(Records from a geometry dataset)
════════════════

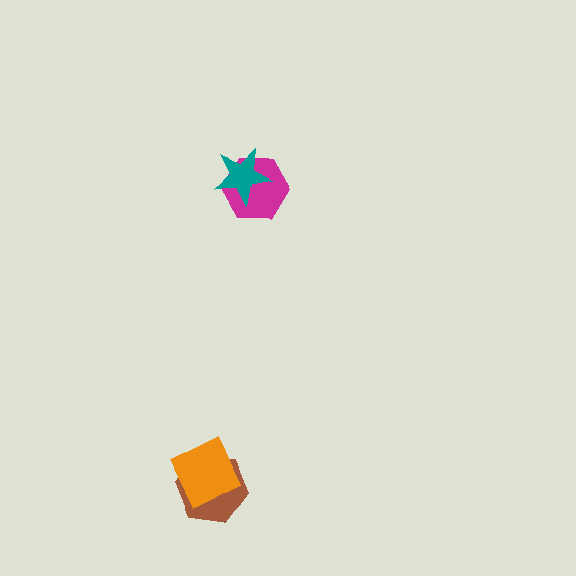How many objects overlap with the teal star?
1 object overlaps with the teal star.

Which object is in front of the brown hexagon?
The orange diamond is in front of the brown hexagon.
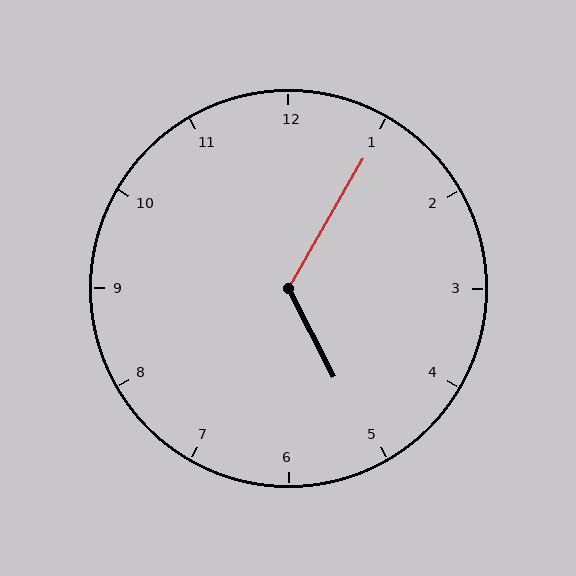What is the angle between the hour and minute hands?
Approximately 122 degrees.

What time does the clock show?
5:05.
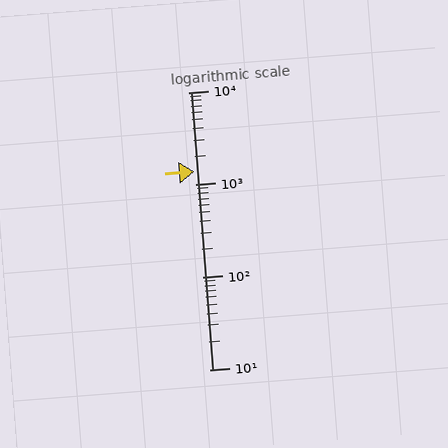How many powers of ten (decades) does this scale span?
The scale spans 3 decades, from 10 to 10000.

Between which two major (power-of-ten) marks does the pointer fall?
The pointer is between 1000 and 10000.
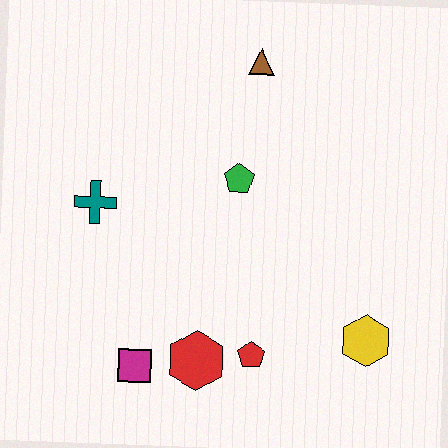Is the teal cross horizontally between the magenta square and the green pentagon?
No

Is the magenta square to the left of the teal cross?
No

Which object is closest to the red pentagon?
The red hexagon is closest to the red pentagon.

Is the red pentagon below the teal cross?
Yes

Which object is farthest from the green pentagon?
The magenta square is farthest from the green pentagon.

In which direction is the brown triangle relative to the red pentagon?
The brown triangle is above the red pentagon.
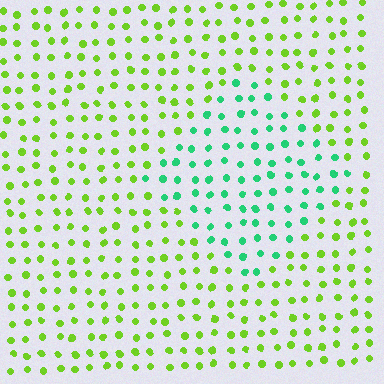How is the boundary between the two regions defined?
The boundary is defined purely by a slight shift in hue (about 55 degrees). Spacing, size, and orientation are identical on both sides.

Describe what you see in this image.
The image is filled with small lime elements in a uniform arrangement. A diamond-shaped region is visible where the elements are tinted to a slightly different hue, forming a subtle color boundary.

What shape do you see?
I see a diamond.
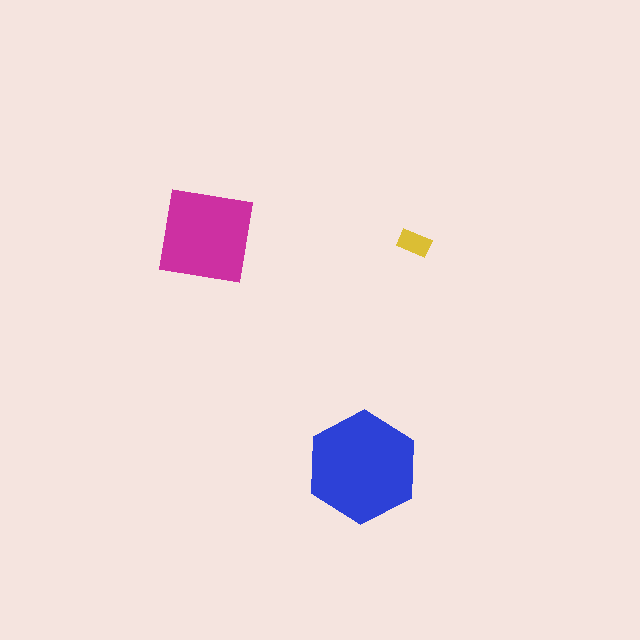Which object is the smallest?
The yellow rectangle.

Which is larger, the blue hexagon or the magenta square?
The blue hexagon.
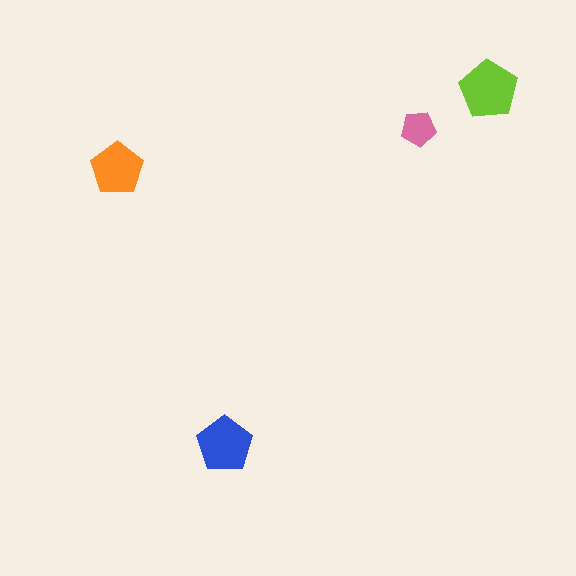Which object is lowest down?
The blue pentagon is bottommost.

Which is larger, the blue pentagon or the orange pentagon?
The blue one.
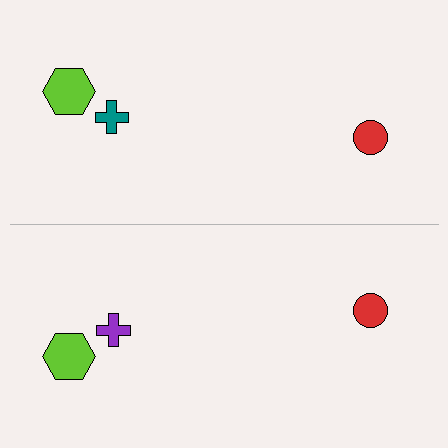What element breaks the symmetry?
The purple cross on the bottom side breaks the symmetry — its mirror counterpart is teal.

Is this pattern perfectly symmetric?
No, the pattern is not perfectly symmetric. The purple cross on the bottom side breaks the symmetry — its mirror counterpart is teal.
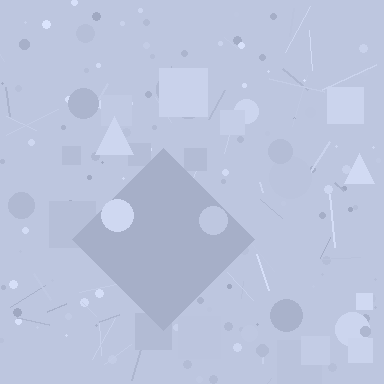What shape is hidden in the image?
A diamond is hidden in the image.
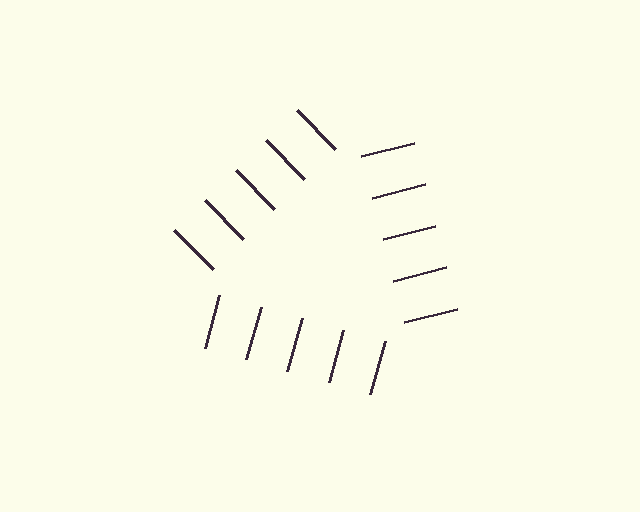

════════════════

◆ **Aim of the exercise**
Set every line down exactly as written, leaving each picture out.

◆ **Expected output**
How many objects overlap with the teal star?
1 object overlaps with the teal star.

Which object is in front of the brown hexagon?
The orange diamond is in front of the brown hexagon.
What is the angle between the hour and minute hands?
Approximately 122 degrees.

What time does the clock show?
5:05.
How many powers of ten (decades) does this scale span?
The scale spans 3 decades, from 10 to 10000.

Between which two major (power-of-ten) marks does the pointer fall?
The pointer is between 1000 and 10000.
Is the teal cross horizontally between the magenta square and the green pentagon?
No

Is the magenta square to the left of the teal cross?
No

Which object is closest to the red pentagon?
The red hexagon is closest to the red pentagon.

Is the red pentagon below the teal cross?
Yes

Which object is farthest from the green pentagon?
The magenta square is farthest from the green pentagon.

In which direction is the brown triangle relative to the red pentagon?
The brown triangle is above the red pentagon.
How is the boundary between the two regions defined?
The boundary is defined purely by a slight shift in hue (about 55 degrees). Spacing, size, and orientation are identical on both sides.

Describe what you see in this image.
The image is filled with small lime elements in a uniform arrangement. A diamond-shaped region is visible where the elements are tinted to a slightly different hue, forming a subtle color boundary.

What shape do you see?
I see a diamond.
Which object is the smallest?
The yellow rectangle.

Which is larger, the blue hexagon or the magenta square?
The blue hexagon.
Which object is lowest down?
The blue pentagon is bottommost.

Which is larger, the blue pentagon or the orange pentagon?
The blue one.
What element breaks the symmetry?
The purple cross on the bottom side breaks the symmetry — its mirror counterpart is teal.

Is this pattern perfectly symmetric?
No, the pattern is not perfectly symmetric. The purple cross on the bottom side breaks the symmetry — its mirror counterpart is teal.
What shape is hidden in the image?
A diamond is hidden in the image.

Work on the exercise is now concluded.